Repeat the material below exactly, line for line.
===== Data
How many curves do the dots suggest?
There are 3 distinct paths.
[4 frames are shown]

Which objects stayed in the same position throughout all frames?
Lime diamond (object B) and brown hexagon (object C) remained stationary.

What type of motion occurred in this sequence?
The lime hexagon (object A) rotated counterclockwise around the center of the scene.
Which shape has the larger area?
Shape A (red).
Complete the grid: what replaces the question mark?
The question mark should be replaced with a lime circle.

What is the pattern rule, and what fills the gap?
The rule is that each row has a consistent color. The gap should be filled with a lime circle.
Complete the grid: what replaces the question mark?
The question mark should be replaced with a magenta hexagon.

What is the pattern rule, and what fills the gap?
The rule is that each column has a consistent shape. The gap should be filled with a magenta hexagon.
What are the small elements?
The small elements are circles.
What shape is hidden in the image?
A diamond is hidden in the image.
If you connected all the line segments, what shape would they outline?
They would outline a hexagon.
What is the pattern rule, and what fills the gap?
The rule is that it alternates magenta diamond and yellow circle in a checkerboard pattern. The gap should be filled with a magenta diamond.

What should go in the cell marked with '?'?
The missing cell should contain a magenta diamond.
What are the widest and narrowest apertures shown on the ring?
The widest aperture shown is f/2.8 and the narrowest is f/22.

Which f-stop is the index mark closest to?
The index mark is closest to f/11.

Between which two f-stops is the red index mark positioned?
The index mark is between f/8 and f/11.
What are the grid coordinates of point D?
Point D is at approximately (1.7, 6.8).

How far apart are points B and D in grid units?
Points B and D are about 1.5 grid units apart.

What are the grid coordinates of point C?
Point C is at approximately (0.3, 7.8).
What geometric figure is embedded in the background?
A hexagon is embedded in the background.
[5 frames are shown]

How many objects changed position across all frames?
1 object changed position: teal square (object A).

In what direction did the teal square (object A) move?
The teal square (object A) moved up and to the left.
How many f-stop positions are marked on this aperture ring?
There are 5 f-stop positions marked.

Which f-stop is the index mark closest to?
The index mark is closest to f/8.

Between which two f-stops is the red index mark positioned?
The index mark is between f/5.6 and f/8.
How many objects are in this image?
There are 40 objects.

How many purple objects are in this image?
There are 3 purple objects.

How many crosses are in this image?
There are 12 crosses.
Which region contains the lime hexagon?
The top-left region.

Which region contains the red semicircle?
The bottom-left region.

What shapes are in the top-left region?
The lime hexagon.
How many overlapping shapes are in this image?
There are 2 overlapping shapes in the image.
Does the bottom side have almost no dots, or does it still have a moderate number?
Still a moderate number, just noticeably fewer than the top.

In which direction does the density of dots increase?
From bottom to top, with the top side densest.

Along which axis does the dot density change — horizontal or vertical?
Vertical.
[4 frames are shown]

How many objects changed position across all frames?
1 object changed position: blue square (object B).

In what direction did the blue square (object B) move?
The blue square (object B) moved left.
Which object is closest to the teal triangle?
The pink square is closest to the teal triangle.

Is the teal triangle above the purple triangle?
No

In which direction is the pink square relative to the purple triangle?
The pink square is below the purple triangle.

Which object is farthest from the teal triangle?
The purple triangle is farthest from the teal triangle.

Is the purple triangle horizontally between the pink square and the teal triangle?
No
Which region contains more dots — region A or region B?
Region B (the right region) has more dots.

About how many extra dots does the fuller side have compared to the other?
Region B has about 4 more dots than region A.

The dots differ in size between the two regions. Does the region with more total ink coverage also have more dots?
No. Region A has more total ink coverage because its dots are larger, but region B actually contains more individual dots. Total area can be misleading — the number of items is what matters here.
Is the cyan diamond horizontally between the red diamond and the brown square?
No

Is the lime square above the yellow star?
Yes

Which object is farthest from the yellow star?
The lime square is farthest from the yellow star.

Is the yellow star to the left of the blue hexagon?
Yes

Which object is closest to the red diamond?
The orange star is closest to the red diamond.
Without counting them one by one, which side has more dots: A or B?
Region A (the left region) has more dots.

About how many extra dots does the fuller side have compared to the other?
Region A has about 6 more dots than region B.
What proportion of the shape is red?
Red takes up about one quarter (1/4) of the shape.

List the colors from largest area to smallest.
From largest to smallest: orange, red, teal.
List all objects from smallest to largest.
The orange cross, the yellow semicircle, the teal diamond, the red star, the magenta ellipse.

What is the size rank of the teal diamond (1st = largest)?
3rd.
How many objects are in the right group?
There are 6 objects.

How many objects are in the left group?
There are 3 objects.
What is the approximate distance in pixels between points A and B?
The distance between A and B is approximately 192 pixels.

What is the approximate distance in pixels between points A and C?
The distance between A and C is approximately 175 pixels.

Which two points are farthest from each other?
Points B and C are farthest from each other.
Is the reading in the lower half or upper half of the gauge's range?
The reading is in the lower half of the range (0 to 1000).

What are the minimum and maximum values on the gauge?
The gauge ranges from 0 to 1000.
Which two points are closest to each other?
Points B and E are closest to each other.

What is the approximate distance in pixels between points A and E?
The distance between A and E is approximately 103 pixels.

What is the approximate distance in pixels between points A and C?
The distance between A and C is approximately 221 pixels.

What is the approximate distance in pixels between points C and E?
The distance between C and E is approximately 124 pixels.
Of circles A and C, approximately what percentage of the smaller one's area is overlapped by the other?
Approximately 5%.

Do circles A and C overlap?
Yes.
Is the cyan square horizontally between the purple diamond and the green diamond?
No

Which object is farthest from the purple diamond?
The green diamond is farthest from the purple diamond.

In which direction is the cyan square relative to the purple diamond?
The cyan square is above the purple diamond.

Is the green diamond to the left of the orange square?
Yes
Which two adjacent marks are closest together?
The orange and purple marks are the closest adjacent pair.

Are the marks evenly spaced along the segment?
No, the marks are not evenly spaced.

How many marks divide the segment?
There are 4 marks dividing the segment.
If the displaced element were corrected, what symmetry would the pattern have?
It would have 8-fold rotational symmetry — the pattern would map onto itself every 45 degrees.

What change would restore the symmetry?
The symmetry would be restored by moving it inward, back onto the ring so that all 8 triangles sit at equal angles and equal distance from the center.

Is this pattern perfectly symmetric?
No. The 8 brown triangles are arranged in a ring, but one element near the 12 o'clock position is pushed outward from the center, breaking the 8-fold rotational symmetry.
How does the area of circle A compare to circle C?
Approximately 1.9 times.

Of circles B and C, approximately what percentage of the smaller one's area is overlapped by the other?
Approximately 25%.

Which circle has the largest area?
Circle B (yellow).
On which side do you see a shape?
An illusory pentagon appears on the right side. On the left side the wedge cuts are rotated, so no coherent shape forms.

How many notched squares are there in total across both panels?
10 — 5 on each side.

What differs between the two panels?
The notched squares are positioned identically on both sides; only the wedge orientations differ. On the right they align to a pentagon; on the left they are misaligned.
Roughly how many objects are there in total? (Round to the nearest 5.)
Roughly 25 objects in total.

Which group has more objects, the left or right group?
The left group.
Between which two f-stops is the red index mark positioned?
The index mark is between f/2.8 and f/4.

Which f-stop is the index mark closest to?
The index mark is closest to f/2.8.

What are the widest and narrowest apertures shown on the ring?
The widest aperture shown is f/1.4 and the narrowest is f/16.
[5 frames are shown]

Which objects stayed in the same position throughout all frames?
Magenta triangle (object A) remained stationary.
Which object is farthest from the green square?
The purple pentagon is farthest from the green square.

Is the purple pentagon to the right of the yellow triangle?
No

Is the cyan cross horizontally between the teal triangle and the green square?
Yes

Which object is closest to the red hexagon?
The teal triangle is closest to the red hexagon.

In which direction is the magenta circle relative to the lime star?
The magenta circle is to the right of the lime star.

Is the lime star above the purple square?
==========
Result for this task:
How many curves do the dots suggest?
There are 3 distinct paths.
[4 frames are shown]

Which objects stayed in the same position throughout all frames?
Lime diamond (object B) and brown hexagon (object C) remained stationary.

What type of motion occurred in this sequence?
The lime hexagon (object A) rotated counterclockwise around the center of the scene.
Which shape has the larger area?
Shape A (red).
Complete the grid: what replaces the question mark?
The question mark should be replaced with a lime circle.

What is the pattern rule, and what fills the gap?
The rule is that each row has a consistent color. The gap should be filled with a lime circle.
Complete the grid: what replaces the question mark?
The question mark should be replaced with a magenta hexagon.

What is the pattern rule, and what fills the gap?
The rule is that each column has a consistent shape. The gap should be filled with a magenta hexagon.
What are the small elements?
The small elements are circles.
What shape is hidden in the image?
A diamond is hidden in the image.
If you connected all the line segments, what shape would they outline?
They would outline a hexagon.
What is the pattern rule, and what fills the gap?
The rule is that it alternates magenta diamond and yellow circle in a checkerboard pattern. The gap should be filled with a magenta diamond.

What should go in the cell marked with '?'?
The missing cell should contain a magenta diamond.
What are the widest and narrowest apertures shown on the ring?
The widest aperture shown is f/2.8 and the narrowest is f/22.

Which f-stop is the index mark closest to?
The index mark is closest to f/11.

Between which two f-stops is the red index mark positioned?
The index mark is between f/8 and f/11.
What are the grid coordinates of point D?
Point D is at approximately (1.7, 6.8).

How far apart are points B and D in grid units?
Points B and D are about 1.5 grid units apart.

What are the grid coordinates of point C?
Point C is at approximately (0.3, 7.8).
What geometric figure is embedded in the background?
A hexagon is embedded in the background.
[5 frames are shown]

How many objects changed position across all frames?
1 object changed position: teal square (object A).

In what direction did the teal square (object A) move?
The teal square (object A) moved up and to the left.
How many f-stop positions are marked on this aperture ring?
There are 5 f-stop positions marked.

Which f-stop is the index mark closest to?
The index mark is closest to f/8.

Between which two f-stops is the red index mark positioned?
The index mark is between f/5.6 and f/8.
How many objects are in this image?
There are 40 objects.

How many purple objects are in this image?
There are 3 purple objects.

How many crosses are in this image?
There are 12 crosses.
Which region contains the lime hexagon?
The top-left region.

Which region contains the red semicircle?
The bottom-left region.

What shapes are in the top-left region?
The lime hexagon.
How many overlapping shapes are in this image?
There are 2 overlapping shapes in the image.
Does the bottom side have almost no dots, or does it still have a moderate number?
Still a moderate number, just noticeably fewer than the top.

In which direction does the density of dots increase?
From bottom to top, with the top side densest.

Along which axis does the dot density change — horizontal or vertical?
Vertical.
[4 frames are shown]

How many objects changed position across all frames?
1 object changed position: blue square (object B).

In what direction did the blue square (object B) move?
The blue square (object B) moved left.
Which object is closest to the teal triangle?
The pink square is closest to the teal triangle.

Is the teal triangle above the purple triangle?
No

In which direction is the pink square relative to the purple triangle?
The pink square is below the purple triangle.

Which object is farthest from the teal triangle?
The purple triangle is farthest from the teal triangle.

Is the purple triangle horizontally between the pink square and the teal triangle?
No
Which region contains more dots — region A or region B?
Region B (the right region) has more dots.

About how many extra dots does the fuller side have compared to the other?
Region B has about 4 more dots than region A.

The dots differ in size between the two regions. Does the region with more total ink coverage also have more dots?
No. Region A has more total ink coverage because its dots are larger, but region B actually contains more individual dots. Total area can be misleading — the number of items is what matters here.
Is the cyan diamond horizontally between the red diamond and the brown square?
No

Is the lime square above the yellow star?
Yes

Which object is farthest from the yellow star?
The lime square is farthest from the yellow star.

Is the yellow star to the left of the blue hexagon?
Yes

Which object is closest to the red diamond?
The orange star is closest to the red diamond.
Without counting them one by one, which side has more dots: A or B?
Region A (the left region) has more dots.

About how many extra dots does the fuller side have compared to the other?
Region A has about 6 more dots than region B.
What proportion of the shape is red?
Red takes up about one quarter (1/4) of the shape.

List the colors from largest area to smallest.
From largest to smallest: orange, red, teal.
List all objects from smallest to largest.
The orange cross, the yellow semicircle, the teal diamond, the red star, the magenta ellipse.

What is the size rank of the teal diamond (1st = largest)?
3rd.
How many objects are in the right group?
There are 6 objects.

How many objects are in the left group?
There are 3 objects.
What is the approximate distance in pixels between points A and B?
The distance between A and B is approximately 192 pixels.

What is the approximate distance in pixels between points A and C?
The distance between A and C is approximately 175 pixels.

Which two points are farthest from each other?
Points B and C are farthest from each other.
Is the reading in the lower half or upper half of the gauge's range?
The reading is in the lower half of the range (0 to 1000).

What are the minimum and maximum values on the gauge?
The gauge ranges from 0 to 1000.
Which two points are closest to each other?
Points B and E are closest to each other.

What is the approximate distance in pixels between points A and E?
The distance between A and E is approximately 103 pixels.

What is the approximate distance in pixels between points A and C?
The distance between A and C is approximately 221 pixels.

What is the approximate distance in pixels between points C and E?
The distance between C and E is approximately 124 pixels.
Of circles A and C, approximately what percentage of the smaller one's area is overlapped by the other?
Approximately 5%.

Do circles A and C overlap?
Yes.
Is the cyan square horizontally between the purple diamond and the green diamond?
No

Which object is farthest from the purple diamond?
The green diamond is farthest from the purple diamond.

In which direction is the cyan square relative to the purple diamond?
The cyan square is above the purple diamond.

Is the green diamond to the left of the orange square?
Yes
Which two adjacent marks are closest together?
The orange and purple marks are the closest adjacent pair.

Are the marks evenly spaced along the segment?
No, the marks are not evenly spaced.

How many marks divide the segment?
There are 4 marks dividing the segment.
If the displaced element were corrected, what symmetry would the pattern have?
It would have 8-fold rotational symmetry — the pattern would map onto itself every 45 degrees.

What change would restore the symmetry?
The symmetry would be restored by moving it inward, back onto the ring so that all 8 triangles sit at equal angles and equal distance from the center.

Is this pattern perfectly symmetric?
No. The 8 brown triangles are arranged in a ring, but one element near the 12 o'clock position is pushed outward from the center, breaking the 8-fold rotational symmetry.
How does the area of circle A compare to circle C?
Approximately 1.9 times.

Of circles B and C, approximately what percentage of the smaller one's area is overlapped by the other?
Approximately 25%.

Which circle has the largest area?
Circle B (yellow).
On which side do you see a shape?
An illusory pentagon appears on the right side. On the left side the wedge cuts are rotated, so no coherent shape forms.

How many notched squares are there in total across both panels?
10 — 5 on each side.

What differs between the two panels?
The notched squares are positioned identically on both sides; only the wedge orientations differ. On the right they align to a pentagon; on the left they are misaligned.
Roughly how many objects are there in total? (Round to the nearest 5.)
Roughly 25 objects in total.

Which group has more objects, the left or right group?
The left group.
Between which two f-stops is the red index mark positioned?
The index mark is between f/2.8 and f/4.

Which f-stop is the index mark closest to?
The index mark is closest to f/2.8.

What are the widest and narrowest apertures shown on the ring?
The widest aperture shown is f/1.4 and the narrowest is f/16.
[5 frames are shown]

Which objects stayed in the same position throughout all frames?
Magenta triangle (object A) remained stationary.
Which object is farthest from the green square?
The purple pentagon is farthest from the green square.

Is the purple pentagon to the right of the yellow triangle?
No

Is the cyan cross horizontally between the teal triangle and the green square?
Yes

Which object is closest to the red hexagon?
The teal triangle is closest to the red hexagon.

In which direction is the magenta circle relative to the lime star?
The magenta circle is to the right of the lime star.

Is the lime star above the purple square?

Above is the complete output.